• _WHAT YOU SHOULD DO_: In the entries below, find the line containing "How many neighboring". Write out that line and all lines after it, exactly, and nothing else.

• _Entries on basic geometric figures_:
=== Section Start ===
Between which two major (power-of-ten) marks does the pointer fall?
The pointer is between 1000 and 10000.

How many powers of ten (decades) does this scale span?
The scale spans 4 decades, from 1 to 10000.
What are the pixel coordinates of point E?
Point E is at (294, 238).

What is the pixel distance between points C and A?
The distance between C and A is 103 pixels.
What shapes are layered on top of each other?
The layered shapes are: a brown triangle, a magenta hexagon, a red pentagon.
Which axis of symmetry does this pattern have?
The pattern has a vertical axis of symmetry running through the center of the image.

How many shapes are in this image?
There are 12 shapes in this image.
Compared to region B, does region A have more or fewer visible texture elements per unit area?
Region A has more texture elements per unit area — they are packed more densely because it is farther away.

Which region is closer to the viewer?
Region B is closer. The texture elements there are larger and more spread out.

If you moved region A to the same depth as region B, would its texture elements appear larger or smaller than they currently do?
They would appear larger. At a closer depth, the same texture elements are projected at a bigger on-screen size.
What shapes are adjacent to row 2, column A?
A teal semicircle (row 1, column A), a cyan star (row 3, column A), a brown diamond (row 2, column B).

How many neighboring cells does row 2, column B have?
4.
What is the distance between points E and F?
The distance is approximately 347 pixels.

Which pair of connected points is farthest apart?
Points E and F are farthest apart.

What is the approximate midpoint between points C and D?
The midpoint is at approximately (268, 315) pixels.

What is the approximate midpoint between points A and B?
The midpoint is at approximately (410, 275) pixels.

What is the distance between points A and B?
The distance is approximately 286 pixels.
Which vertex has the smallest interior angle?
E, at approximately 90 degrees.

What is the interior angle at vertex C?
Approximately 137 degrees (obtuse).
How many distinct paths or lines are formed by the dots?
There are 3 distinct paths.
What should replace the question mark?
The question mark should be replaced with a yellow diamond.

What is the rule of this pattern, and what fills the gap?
=== Section End ===
• _WRITTEN SOLUTION_:
How many neighboring cells does row 2, column B have?
4.
What is the distance between points E and F?
The distance is approximately 347 pixels.

Which pair of connected points is farthest apart?
Points E and F are farthest apart.

What is the approximate midpoint between points C and D?
The midpoint is at approximately (268, 315) pixels.

What is the approximate midpoint between points A and B?
The midpoint is at approximately (410, 275) pixels.

What is the distance between points A and B?
The distance is approximately 286 pixels.
Which vertex has the smallest interior angle?
E, at approximately 90 degrees.

What is the interior angle at vertex C?
Approximately 137 degrees (obtuse).
How many distinct paths or lines are formed by the dots?
There are 3 distinct paths.
What should replace the question mark?
The question mark should be replaced with a yellow diamond.

What is the rule of this pattern, and what fills the gap?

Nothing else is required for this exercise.